**Your task**
Look below for the line containing "Rank all shapes", then write out that line and every line after it to the end, exactly, minus the pictures.

▬▬▬▬▬▬

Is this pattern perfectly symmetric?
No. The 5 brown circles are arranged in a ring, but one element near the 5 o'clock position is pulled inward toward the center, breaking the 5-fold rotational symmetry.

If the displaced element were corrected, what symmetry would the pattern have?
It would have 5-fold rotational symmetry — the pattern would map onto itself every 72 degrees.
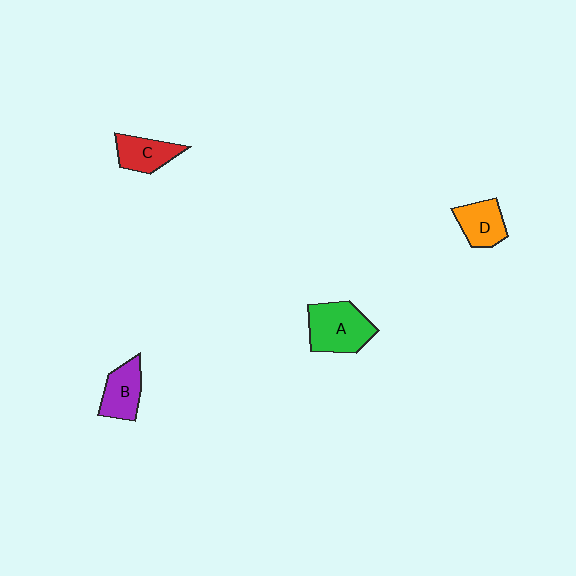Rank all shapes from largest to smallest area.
From largest to smallest: A (green), B (purple), D (orange), C (red).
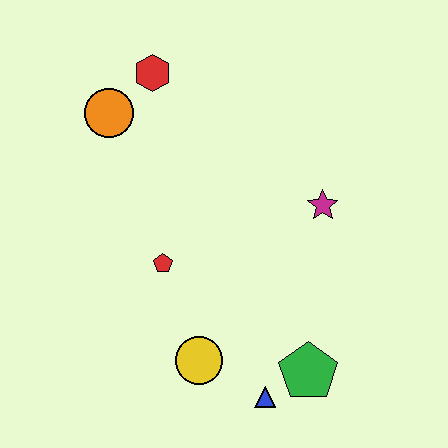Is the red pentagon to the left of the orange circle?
No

▬▬▬▬▬▬

**Result**
Rank all shapes from largest to smallest area.
From largest to smallest: A (green), B (purple), D (orange), C (red).
Is the red pentagon to the left of the orange circle?
No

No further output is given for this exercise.